** START Records for the task **

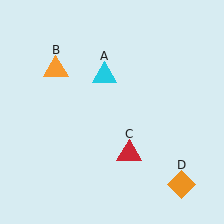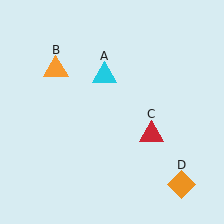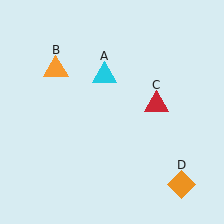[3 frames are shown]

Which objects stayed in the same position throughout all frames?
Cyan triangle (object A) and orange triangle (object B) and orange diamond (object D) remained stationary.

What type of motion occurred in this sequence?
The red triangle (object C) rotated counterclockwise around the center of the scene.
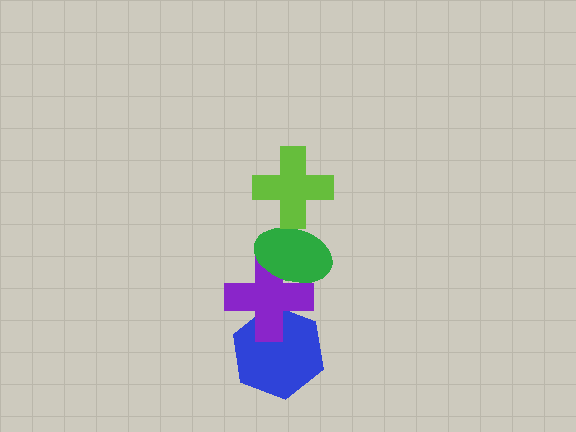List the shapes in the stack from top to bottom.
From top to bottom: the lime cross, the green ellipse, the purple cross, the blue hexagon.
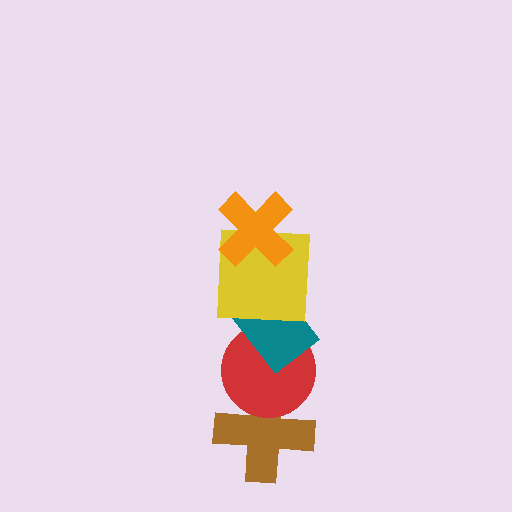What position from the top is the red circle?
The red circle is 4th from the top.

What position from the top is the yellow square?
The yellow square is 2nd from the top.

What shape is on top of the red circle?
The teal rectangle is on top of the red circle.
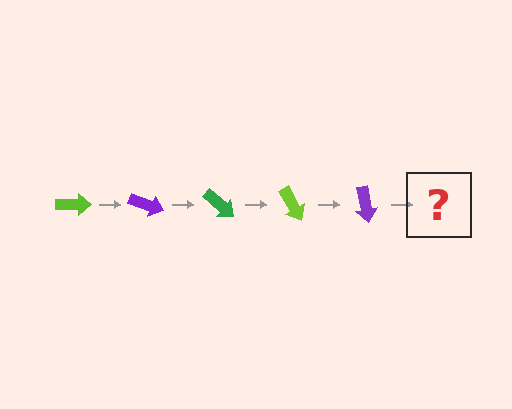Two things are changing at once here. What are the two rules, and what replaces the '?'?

** END Records for the task **
** START Records for the task **

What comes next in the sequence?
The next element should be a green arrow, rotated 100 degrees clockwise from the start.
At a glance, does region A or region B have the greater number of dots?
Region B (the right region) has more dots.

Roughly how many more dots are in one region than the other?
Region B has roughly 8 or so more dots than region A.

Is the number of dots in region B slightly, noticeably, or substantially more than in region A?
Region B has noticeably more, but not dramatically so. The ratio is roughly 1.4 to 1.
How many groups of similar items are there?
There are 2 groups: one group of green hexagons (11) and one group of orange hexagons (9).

** END Records for the task **
** START Records for the task **

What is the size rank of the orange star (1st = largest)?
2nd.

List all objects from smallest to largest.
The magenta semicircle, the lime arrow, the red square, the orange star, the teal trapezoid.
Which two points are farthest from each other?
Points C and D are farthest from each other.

** END Records for the task **

## What the exercise asks
Transcribe exactly the lines between the one containing "Which objects stayed" and the one containing "Two things are", counting both ends. Pictures are not copied.

## Worked answer
Which objects stayed in the same position throughout all frames?
Cyan triangle (object A) and orange triangle (object B) and orange diamond (object D) remained stationary.

What type of motion occurred in this sequence?
The red triangle (object C) rotated counterclockwise around the center of the scene.
List the shapes in the stack from top to bottom.
From top to bottom: the lime cross, the green ellipse, the purple cross, the blue hexagon.
What position from the top is the red circle?
The red circle is 4th from the top.

What position from the top is the yellow square?
The yellow square is 2nd from the top.

What shape is on top of the red circle?
The teal rectangle is on top of the red circle.
Two things are changing at once here. What are the two rules, and what replaces the '?'?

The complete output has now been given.